Records for the exercise:
┏━━
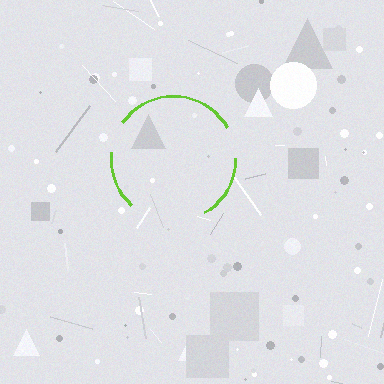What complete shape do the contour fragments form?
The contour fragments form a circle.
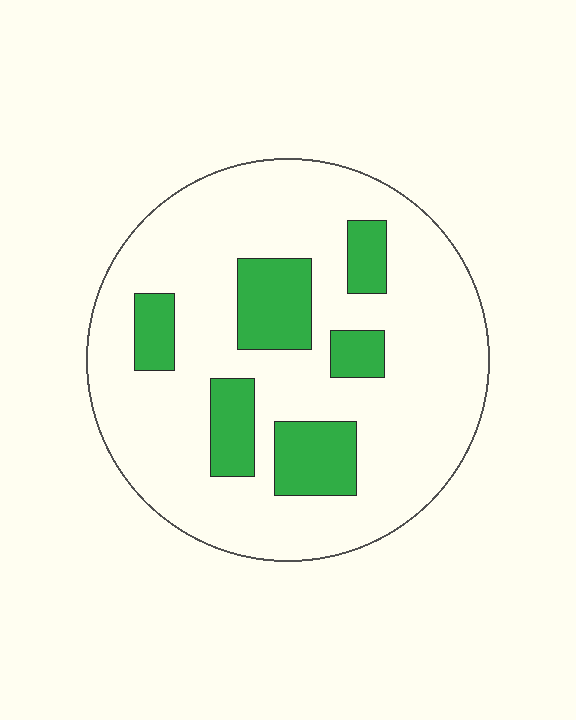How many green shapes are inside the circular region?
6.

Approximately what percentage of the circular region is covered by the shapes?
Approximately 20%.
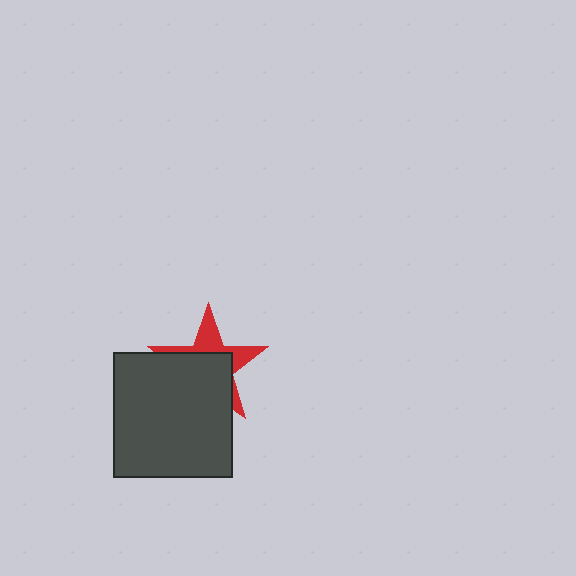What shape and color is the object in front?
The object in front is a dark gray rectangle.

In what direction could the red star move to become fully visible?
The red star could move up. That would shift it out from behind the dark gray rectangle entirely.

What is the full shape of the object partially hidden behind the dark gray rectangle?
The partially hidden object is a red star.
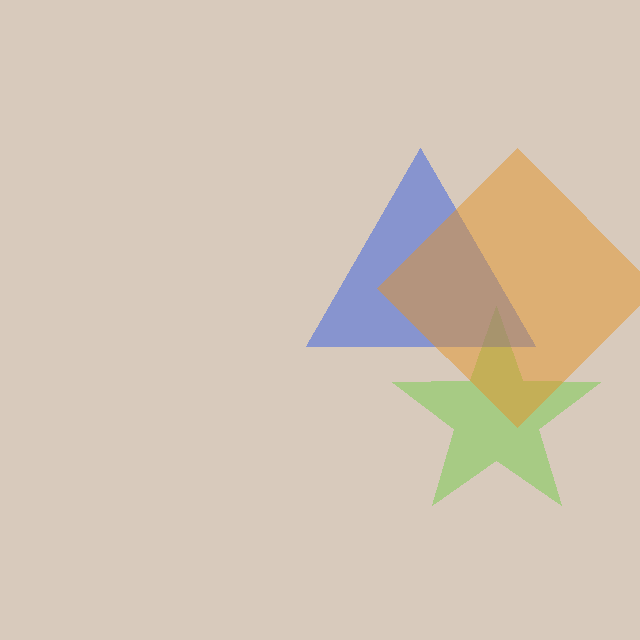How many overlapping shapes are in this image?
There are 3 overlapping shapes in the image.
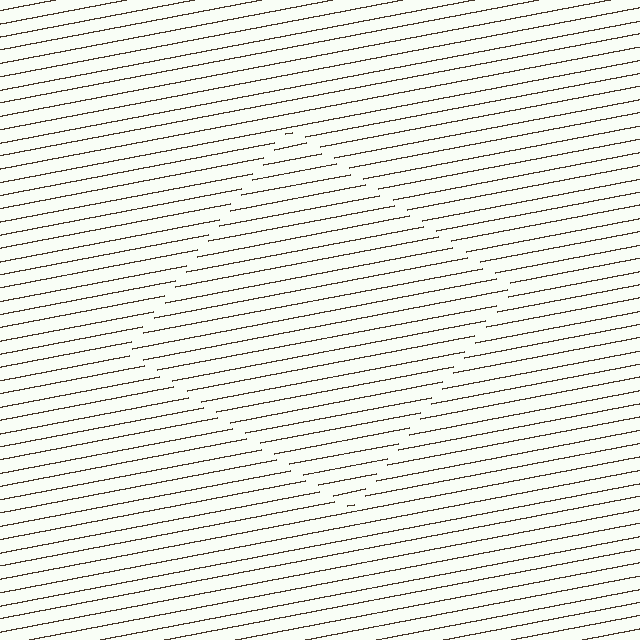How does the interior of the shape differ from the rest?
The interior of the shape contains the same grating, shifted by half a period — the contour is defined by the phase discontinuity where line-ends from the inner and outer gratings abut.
┗━━
Task details: Print out the lines exactly, skipping any picture.

Final result:
What complete shape do the contour fragments form?
The contour fragments form a circle.
How many green shapes are inside the circular region?
6.

Approximately what percentage of the circular region is covered by the shapes?
Approximately 20%.
What shape and color is the object in front?
The object in front is a dark gray rectangle.

In what direction could the red star move to become fully visible?
The red star could move up. That would shift it out from behind the dark gray rectangle entirely.

What is the full shape of the object partially hidden behind the dark gray rectangle?
The partially hidden object is a red star.
How many overlapping shapes are in this image?
There are 3 overlapping shapes in the image.
How does the interior of the shape differ from the rest?
The interior of the shape contains the same grating, shifted by half a period — the contour is defined by the phase discontinuity where line-ends from the inner and outer gratings abut.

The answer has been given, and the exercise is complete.